MATERIAL FOR THE TASK>

▬▬▬▬▬▬

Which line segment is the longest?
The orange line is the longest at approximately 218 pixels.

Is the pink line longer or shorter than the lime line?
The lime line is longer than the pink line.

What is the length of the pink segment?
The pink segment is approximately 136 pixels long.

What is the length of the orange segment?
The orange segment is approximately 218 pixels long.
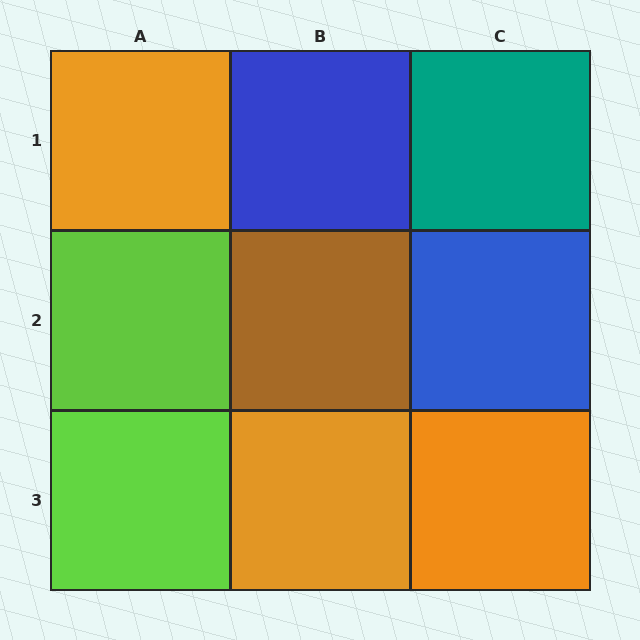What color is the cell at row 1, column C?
Teal.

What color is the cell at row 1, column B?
Blue.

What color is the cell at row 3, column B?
Orange.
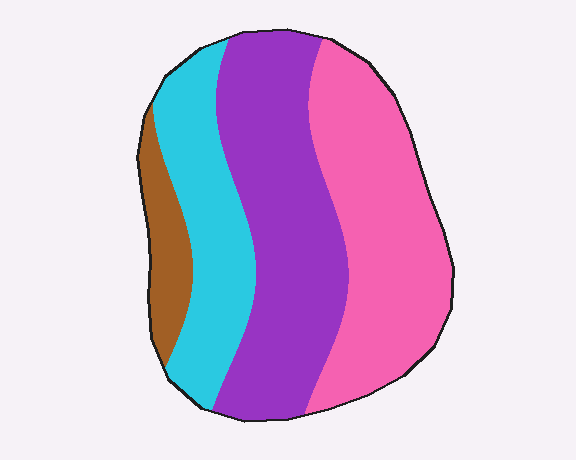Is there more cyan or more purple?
Purple.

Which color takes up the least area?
Brown, at roughly 10%.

▬▬▬▬▬▬

AIM>
The entries above should be reproduced exactly, without their pictures.

PROBLEM SOLUTION>
Which line segment is the longest?
The orange line is the longest at approximately 218 pixels.

Is the pink line longer or shorter than the lime line?
The lime line is longer than the pink line.

What is the length of the pink segment?
The pink segment is approximately 136 pixels long.

What is the length of the orange segment?
The orange segment is approximately 218 pixels long.
What color is the cell at row 1, column C?
Teal.

What color is the cell at row 1, column B?
Blue.

What color is the cell at row 3, column B?
Orange.
Is there more cyan or more purple?
Purple.

Which color takes up the least area?
Brown, at roughly 10%.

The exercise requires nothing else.